> _REQUIREMENTS_
Exactly the lines from the line containing "Is the pink ellipse partially hidden?" through the line containing "Describe what you see in this image." are to be echoed, with both included and pictures left out.

> _ROWS_
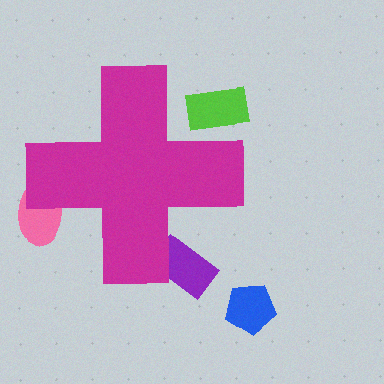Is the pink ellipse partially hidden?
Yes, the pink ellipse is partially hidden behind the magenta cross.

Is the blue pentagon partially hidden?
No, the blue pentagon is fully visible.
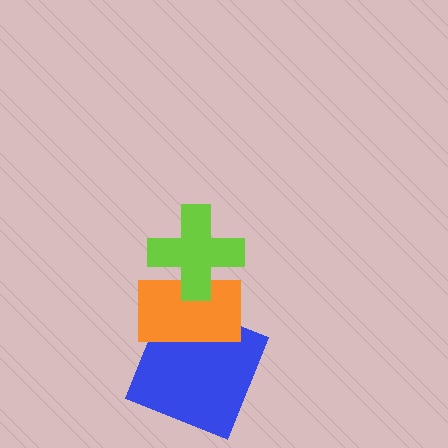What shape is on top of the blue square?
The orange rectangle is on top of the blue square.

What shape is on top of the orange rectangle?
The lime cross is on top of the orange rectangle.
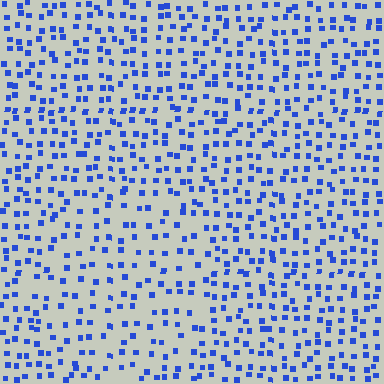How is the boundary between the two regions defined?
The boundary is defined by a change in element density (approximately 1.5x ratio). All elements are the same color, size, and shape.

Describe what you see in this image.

...

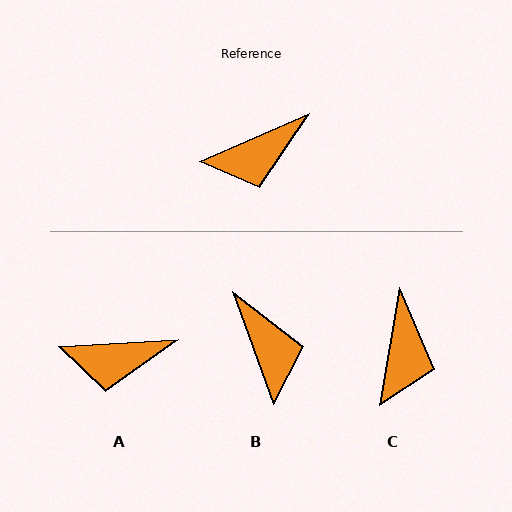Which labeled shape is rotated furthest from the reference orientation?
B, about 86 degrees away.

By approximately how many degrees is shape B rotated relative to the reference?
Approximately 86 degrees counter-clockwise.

> _EXERCISE OUTPUT_
Is the pink ellipse partially hidden?
Yes, the pink ellipse is partially hidden behind the magenta cross.

Is the blue pentagon partially hidden?
No, the blue pentagon is fully visible.
What shape is on top of the blue square?
The orange rectangle is on top of the blue square.

What shape is on top of the orange rectangle?
The lime cross is on top of the orange rectangle.
How is the boundary between the two regions defined?
The boundary is defined by a change in element density (approximately 1.5x ratio). All elements are the same color, size, and shape.

Describe what you see in this image.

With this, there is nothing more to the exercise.